▸ EXERCISE DIRECTIONS
Give again, exactly as written, the lines of the records below from the line with "Does the right" to the line with "[3 frames are shown]". Both end lines count; pictures do not.

▸ Visual perception records

[BEGIN]

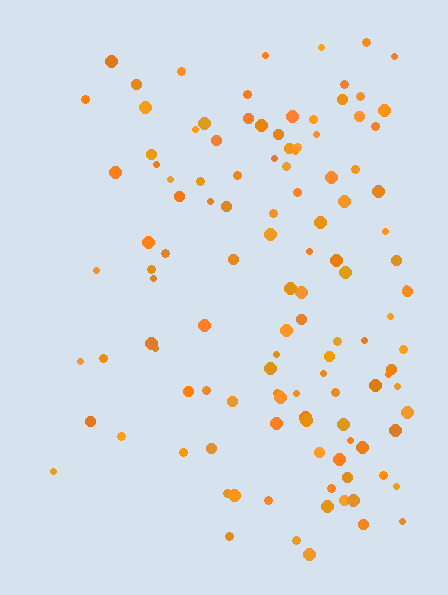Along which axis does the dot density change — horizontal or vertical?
Horizontal.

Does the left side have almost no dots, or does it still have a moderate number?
Still a moderate number, just noticeably fewer than the right.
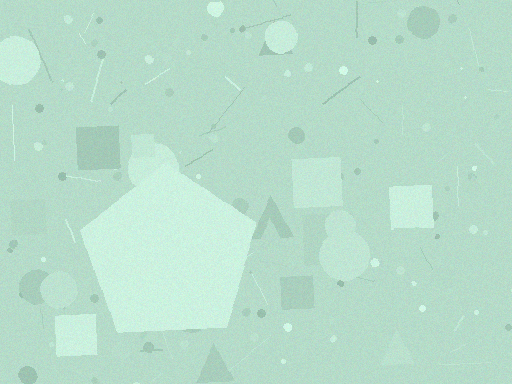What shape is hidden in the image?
A pentagon is hidden in the image.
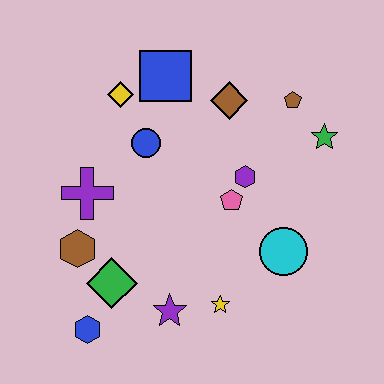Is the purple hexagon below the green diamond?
No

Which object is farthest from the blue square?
The blue hexagon is farthest from the blue square.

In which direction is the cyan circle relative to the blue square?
The cyan circle is below the blue square.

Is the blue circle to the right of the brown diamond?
No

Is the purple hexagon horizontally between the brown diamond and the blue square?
No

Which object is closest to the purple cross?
The brown hexagon is closest to the purple cross.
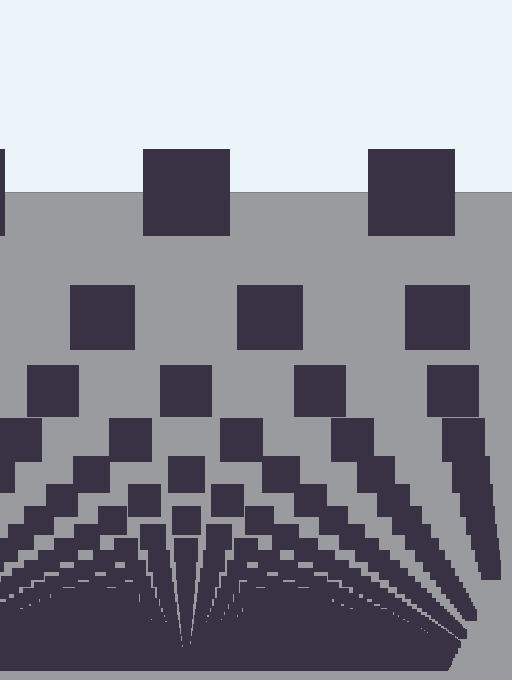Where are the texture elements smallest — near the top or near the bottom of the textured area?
Near the bottom.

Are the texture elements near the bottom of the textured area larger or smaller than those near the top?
Smaller. The gradient is inverted — elements near the bottom are smaller and denser.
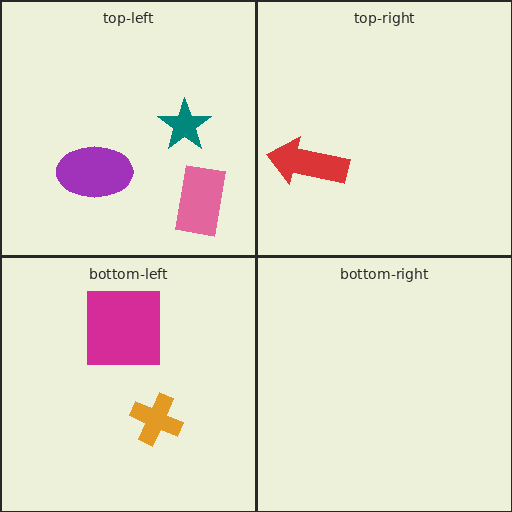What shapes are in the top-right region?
The red arrow.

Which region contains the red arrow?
The top-right region.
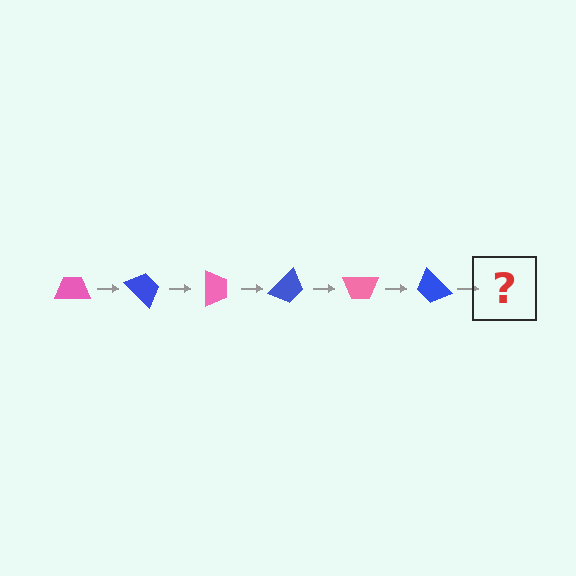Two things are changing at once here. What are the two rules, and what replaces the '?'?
The two rules are that it rotates 45 degrees clockwise each step and the color cycles through pink and blue. The '?' should be a pink trapezoid, rotated 270 degrees clockwise from the start.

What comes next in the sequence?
The next element should be a pink trapezoid, rotated 270 degrees clockwise from the start.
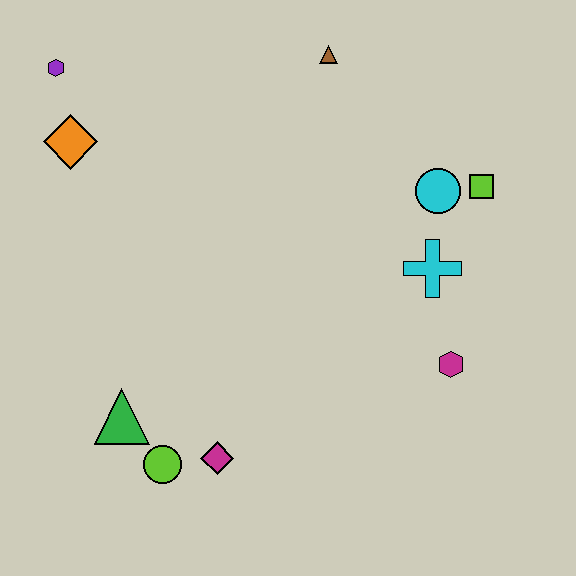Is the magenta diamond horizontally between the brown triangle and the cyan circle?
No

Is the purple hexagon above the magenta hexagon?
Yes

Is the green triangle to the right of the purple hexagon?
Yes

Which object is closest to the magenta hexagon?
The cyan cross is closest to the magenta hexagon.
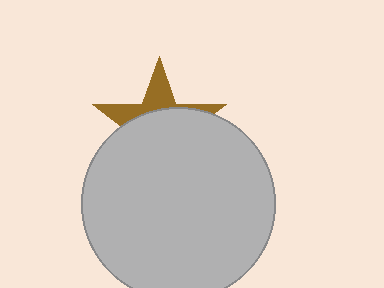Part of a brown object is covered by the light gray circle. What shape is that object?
It is a star.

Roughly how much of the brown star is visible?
A small part of it is visible (roughly 33%).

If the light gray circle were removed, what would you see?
You would see the complete brown star.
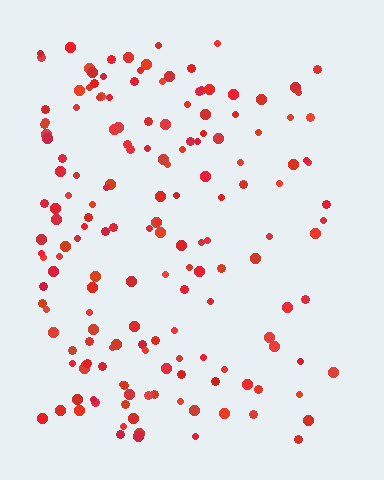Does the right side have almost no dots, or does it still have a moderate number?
Still a moderate number, just noticeably fewer than the left.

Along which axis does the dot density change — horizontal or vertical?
Horizontal.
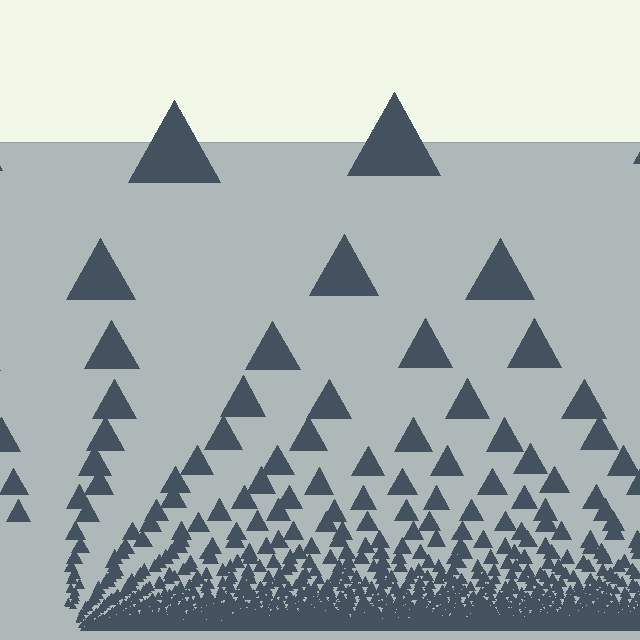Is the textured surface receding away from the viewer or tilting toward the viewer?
The surface appears to tilt toward the viewer. Texture elements get larger and sparser toward the top.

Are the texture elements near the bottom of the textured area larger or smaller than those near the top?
Smaller. The gradient is inverted — elements near the bottom are smaller and denser.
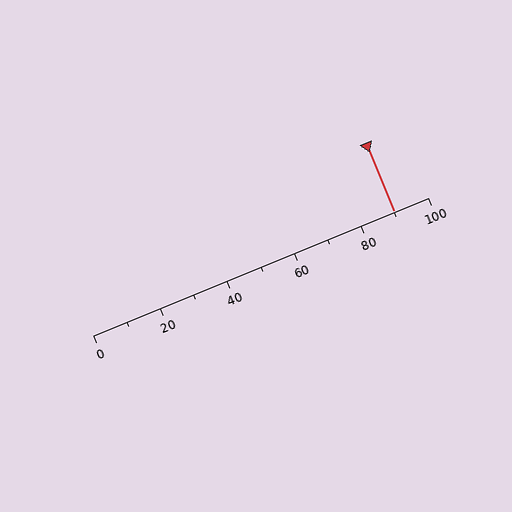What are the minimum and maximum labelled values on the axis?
The axis runs from 0 to 100.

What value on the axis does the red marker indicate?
The marker indicates approximately 90.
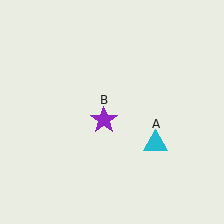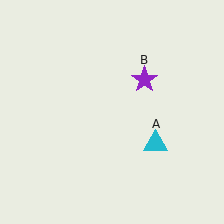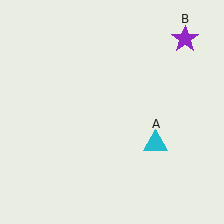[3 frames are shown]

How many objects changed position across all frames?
1 object changed position: purple star (object B).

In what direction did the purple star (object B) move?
The purple star (object B) moved up and to the right.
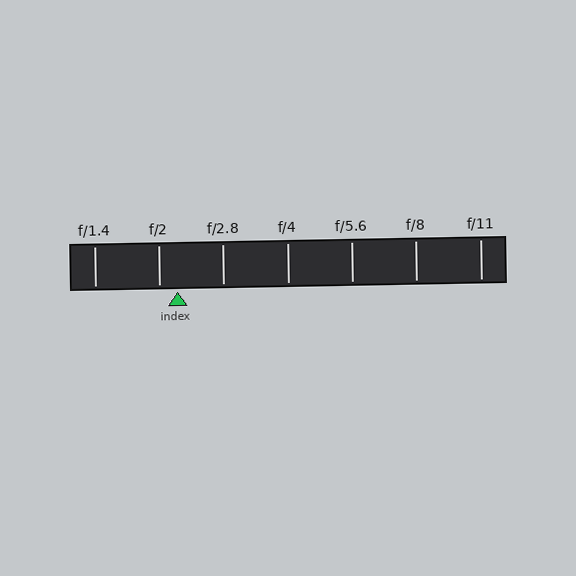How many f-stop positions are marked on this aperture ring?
There are 7 f-stop positions marked.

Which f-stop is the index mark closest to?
The index mark is closest to f/2.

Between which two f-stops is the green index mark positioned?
The index mark is between f/2 and f/2.8.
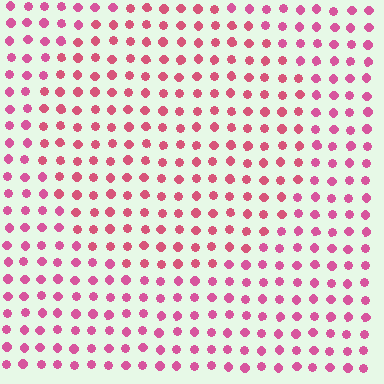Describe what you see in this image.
The image is filled with small pink elements in a uniform arrangement. A circle-shaped region is visible where the elements are tinted to a slightly different hue, forming a subtle color boundary.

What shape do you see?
I see a circle.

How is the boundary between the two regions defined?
The boundary is defined purely by a slight shift in hue (about 17 degrees). Spacing, size, and orientation are identical on both sides.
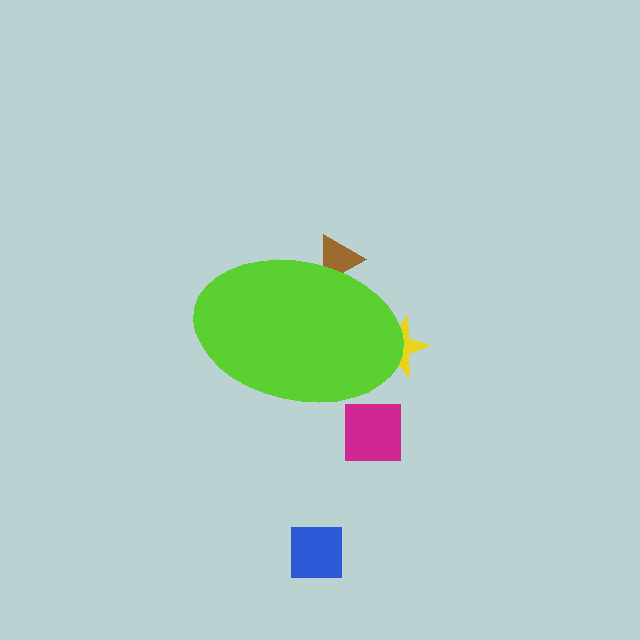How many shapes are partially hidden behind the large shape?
2 shapes are partially hidden.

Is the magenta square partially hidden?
No, the magenta square is fully visible.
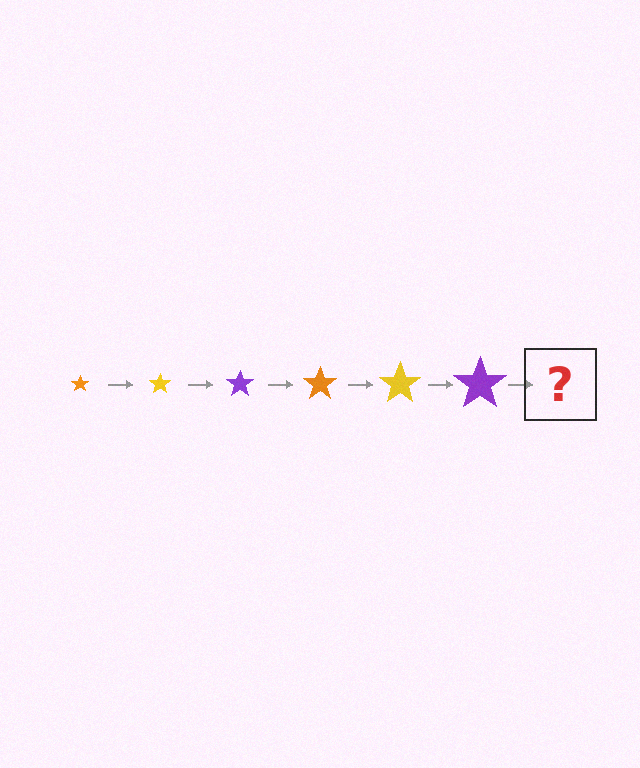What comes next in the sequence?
The next element should be an orange star, larger than the previous one.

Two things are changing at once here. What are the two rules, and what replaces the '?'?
The two rules are that the star grows larger each step and the color cycles through orange, yellow, and purple. The '?' should be an orange star, larger than the previous one.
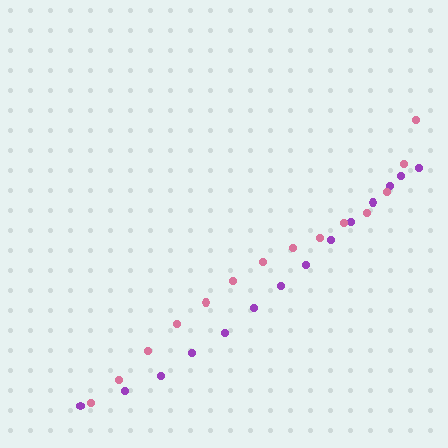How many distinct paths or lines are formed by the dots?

[END]

▸ THE COMPLETED TASK
Does the right side have almost no dots, or does it still have a moderate number?
Still a moderate number, just noticeably fewer than the left.

Along which axis does the dot density change — horizontal or vertical?
Horizontal.
Is the textured surface receding away from the viewer or tilting toward the viewer?
The surface appears to tilt toward the viewer. Texture elements get larger and sparser toward the top.

Are the texture elements near the bottom of the textured area larger or smaller than those near the top?
Smaller. The gradient is inverted — elements near the bottom are smaller and denser.
What are the minimum and maximum labelled values on the axis?
The axis runs from 0 to 100.

What value on the axis does the red marker indicate?
The marker indicates approximately 90.
[3 frames are shown]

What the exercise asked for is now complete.